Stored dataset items
******************************

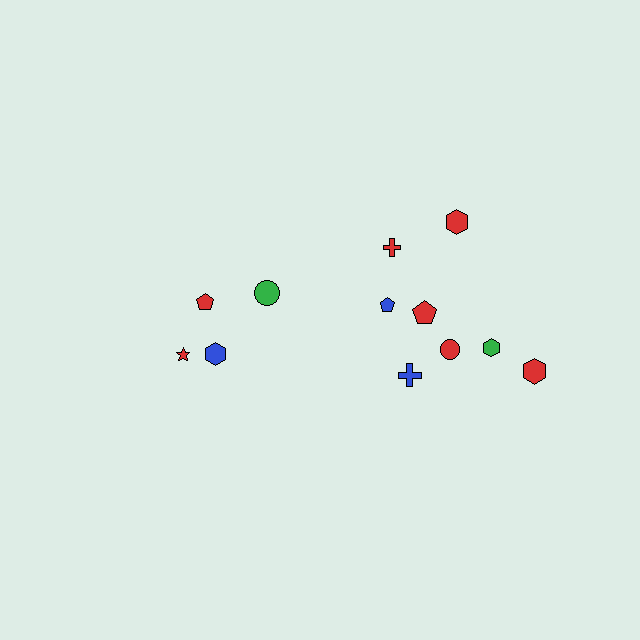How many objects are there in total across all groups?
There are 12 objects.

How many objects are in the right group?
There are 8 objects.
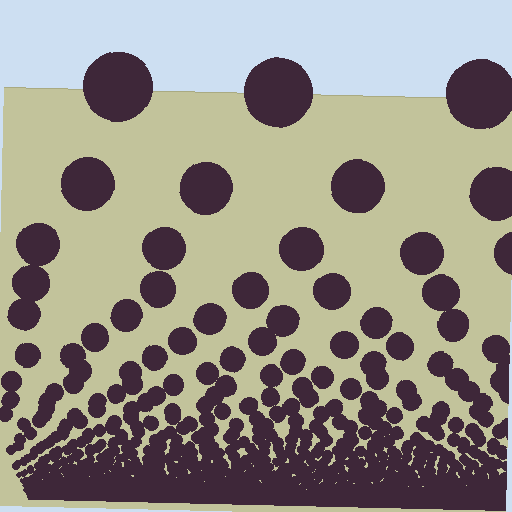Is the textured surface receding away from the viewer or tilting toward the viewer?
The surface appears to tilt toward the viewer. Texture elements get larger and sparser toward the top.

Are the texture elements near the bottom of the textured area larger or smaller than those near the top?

******************************

Give the entries again without a single change, but with no pictures.

Result of the exercise
How many objects are there in total across all groups?
There are 12 objects.

How many objects are in the right group?
There are 8 objects.
Is the textured surface receding away from the viewer or tilting toward the viewer?
The surface appears to tilt toward the viewer. Texture elements get larger and sparser toward the top.

Are the texture elements near the bottom of the textured area larger or smaller than those near the top?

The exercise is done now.